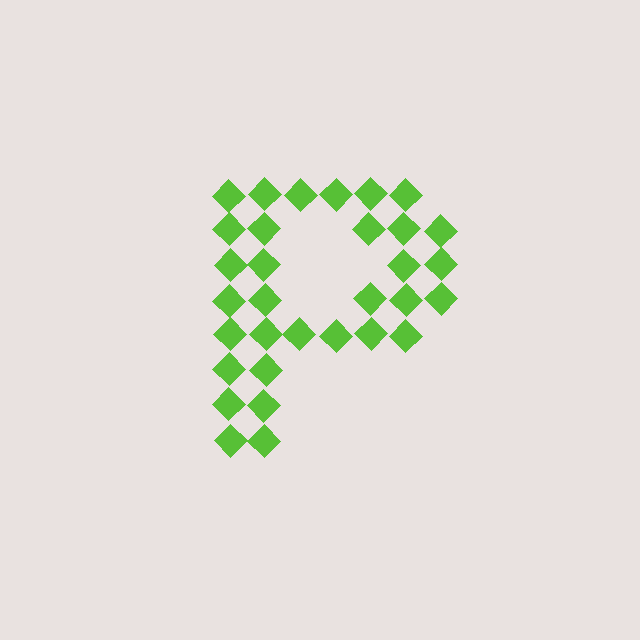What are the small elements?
The small elements are diamonds.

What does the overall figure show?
The overall figure shows the letter P.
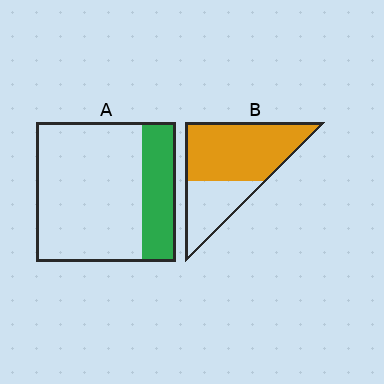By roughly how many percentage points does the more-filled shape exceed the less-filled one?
By roughly 40 percentage points (B over A).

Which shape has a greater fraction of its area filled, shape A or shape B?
Shape B.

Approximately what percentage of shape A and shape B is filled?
A is approximately 25% and B is approximately 65%.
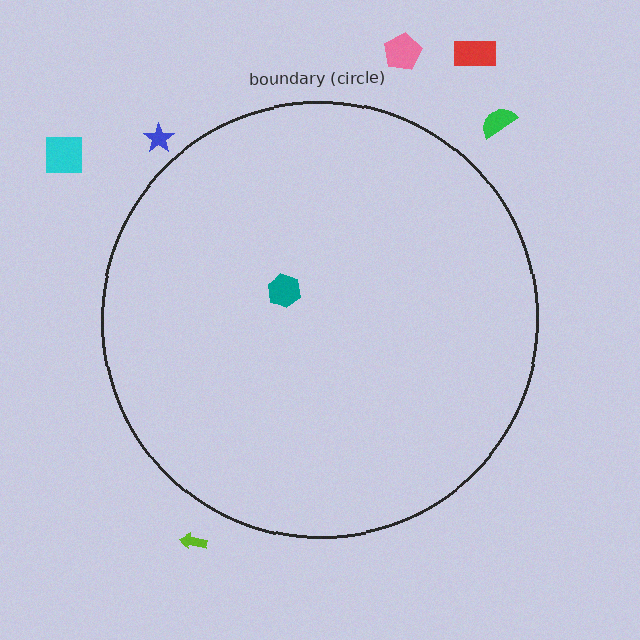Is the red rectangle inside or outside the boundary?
Outside.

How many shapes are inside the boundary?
1 inside, 6 outside.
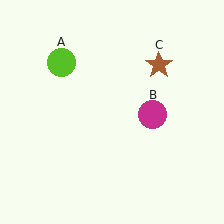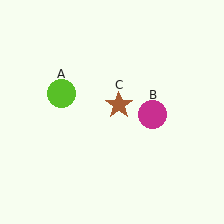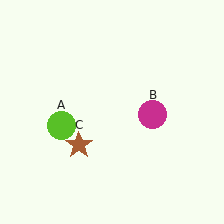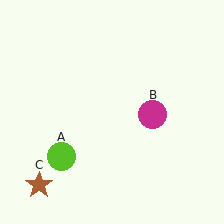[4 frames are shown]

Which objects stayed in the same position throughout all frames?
Magenta circle (object B) remained stationary.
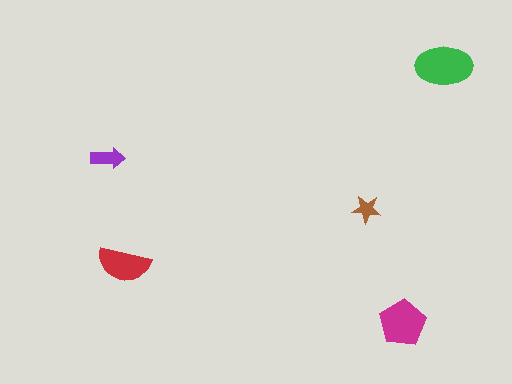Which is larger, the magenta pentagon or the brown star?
The magenta pentagon.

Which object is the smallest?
The brown star.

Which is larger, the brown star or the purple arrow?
The purple arrow.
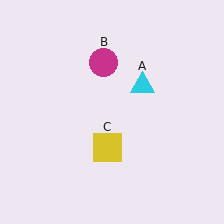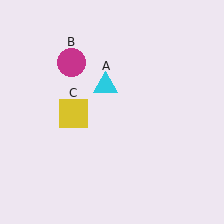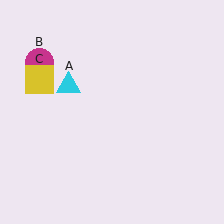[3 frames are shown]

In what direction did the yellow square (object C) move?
The yellow square (object C) moved up and to the left.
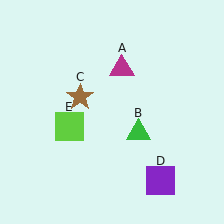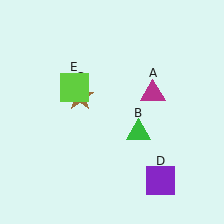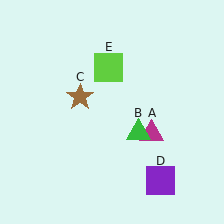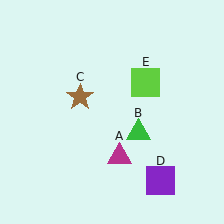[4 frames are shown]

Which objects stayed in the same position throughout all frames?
Green triangle (object B) and brown star (object C) and purple square (object D) remained stationary.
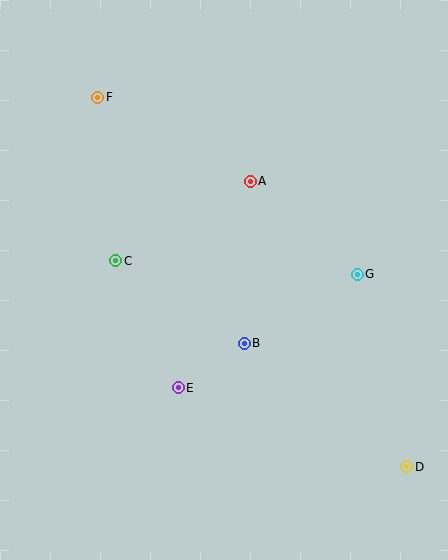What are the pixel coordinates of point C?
Point C is at (116, 261).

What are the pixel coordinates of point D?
Point D is at (407, 467).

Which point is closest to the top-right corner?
Point A is closest to the top-right corner.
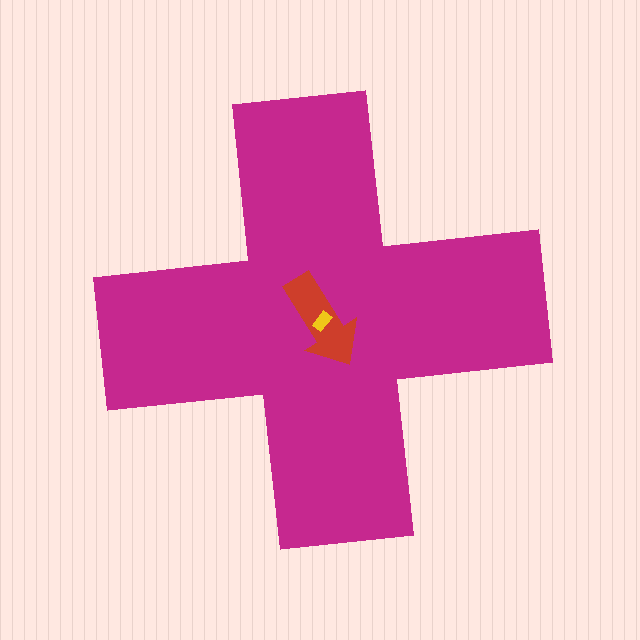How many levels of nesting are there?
3.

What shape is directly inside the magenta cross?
The red arrow.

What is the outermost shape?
The magenta cross.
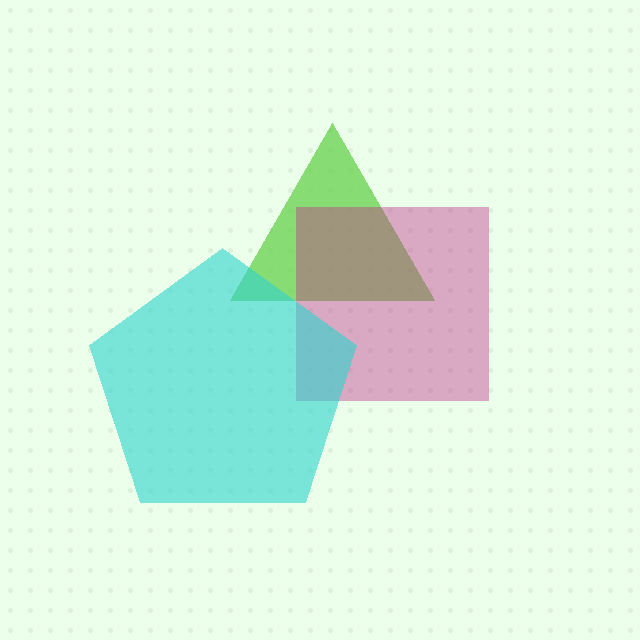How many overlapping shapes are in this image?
There are 3 overlapping shapes in the image.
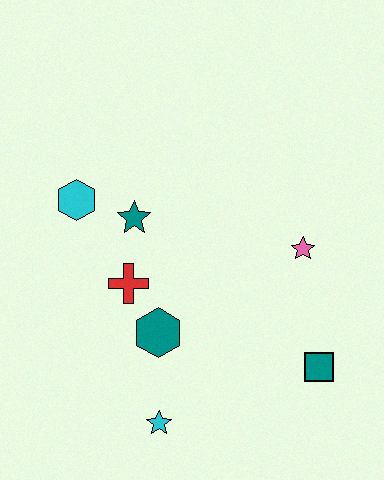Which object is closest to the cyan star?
The teal hexagon is closest to the cyan star.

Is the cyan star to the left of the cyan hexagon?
No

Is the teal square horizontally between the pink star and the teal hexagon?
No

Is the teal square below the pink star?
Yes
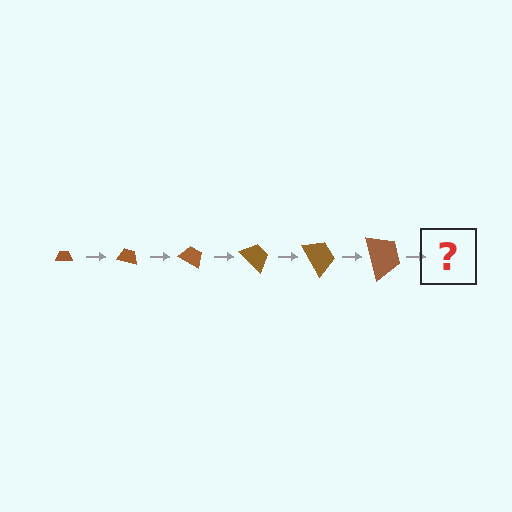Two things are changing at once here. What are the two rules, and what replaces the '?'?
The two rules are that the trapezoid grows larger each step and it rotates 15 degrees clockwise each step. The '?' should be a trapezoid, larger than the previous one and rotated 90 degrees clockwise from the start.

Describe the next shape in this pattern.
It should be a trapezoid, larger than the previous one and rotated 90 degrees clockwise from the start.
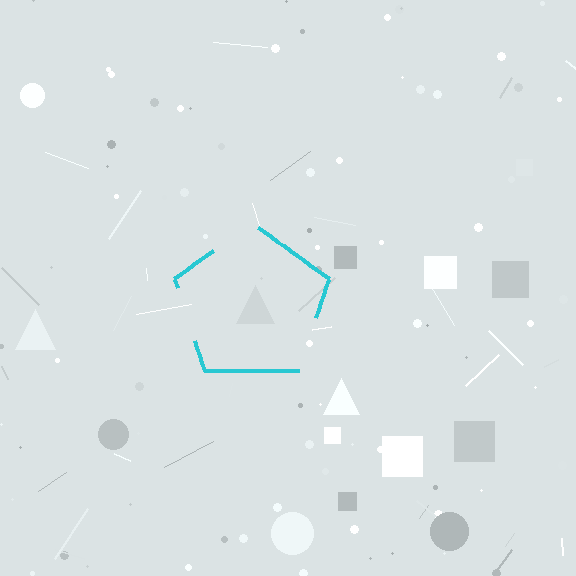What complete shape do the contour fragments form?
The contour fragments form a pentagon.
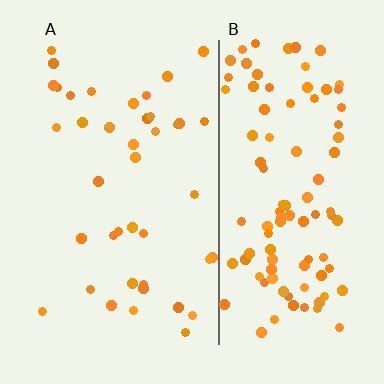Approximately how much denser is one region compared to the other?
Approximately 2.6× — region B over region A.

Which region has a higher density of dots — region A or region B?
B (the right).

____

→ Given exercise
Except for the pictures, give all the material above again verbatim.

→ Reply to the exercise
What are the small elements?
The small elements are diamonds.

What does the overall figure show?
The overall figure shows the letter P.
By roughly how many percentage points does the more-filled shape exceed the less-filled one?
By roughly 40 percentage points (B over A).

Which shape has a greater fraction of its area filled, shape A or shape B?
Shape B.

Approximately what percentage of shape A and shape B is filled?
A is approximately 25% and B is approximately 65%.
Is the red rectangle inside or outside the boundary?
Outside.

How many shapes are inside the boundary?
1 inside, 6 outside.
[4 frames are shown]

Which objects stayed in the same position throughout all frames?
Magenta circle (object B) remained stationary.
Which is larger, the magenta pentagon or the brown star?
The magenta pentagon.

Which object is the smallest?
The brown star.

Which is larger, the brown star or the purple arrow?
The purple arrow.
[3 frames are shown]

In what direction did the yellow square (object C) move?
The yellow square (object C) moved up and to the left.
[4 frames are shown]

Which objects stayed in the same position throughout all frames?
Green triangle (object B) and brown star (object C) and purple square (object D) remained stationary.
What are the pixel coordinates of point C?
Point C is at (116, 261).

What are the pixel coordinates of point D?
Point D is at (407, 467).

Which point is closest to the top-right corner?
Point A is closest to the top-right corner.
How many levels of nesting are there?
3.

What shape is directly inside the magenta cross?
The red arrow.

What is the outermost shape?
The magenta cross.
How many overlapping shapes are in this image?
There are 3 overlapping shapes in the image.
Which object is closest to the cyan star?
The teal hexagon is closest to the cyan star.

Is the cyan star to the left of the cyan hexagon?
No

Is the teal square horizontally between the pink star and the teal hexagon?
No

Is the teal square below the pink star?
Yes
Two things are changing at once here. What are the two rules, and what replaces the '?'?
The two rules are that the trapezoid grows larger each step and it rotates 15 degrees clockwise each step. The '?' should be a trapezoid, larger than the previous one and rotated 90 degrees clockwise from the start.

Describe the next shape in this pattern.
It should be a trapezoid, larger than the previous one and rotated 90 degrees clockwise from the start.
What complete shape do the contour fragments form?
The contour fragments form a pentagon.
Approximately how much denser is one region compared to the other?
Approximately 2.6× — region B over region A.

Which region has a higher density of dots — region A or region B?
B (the right).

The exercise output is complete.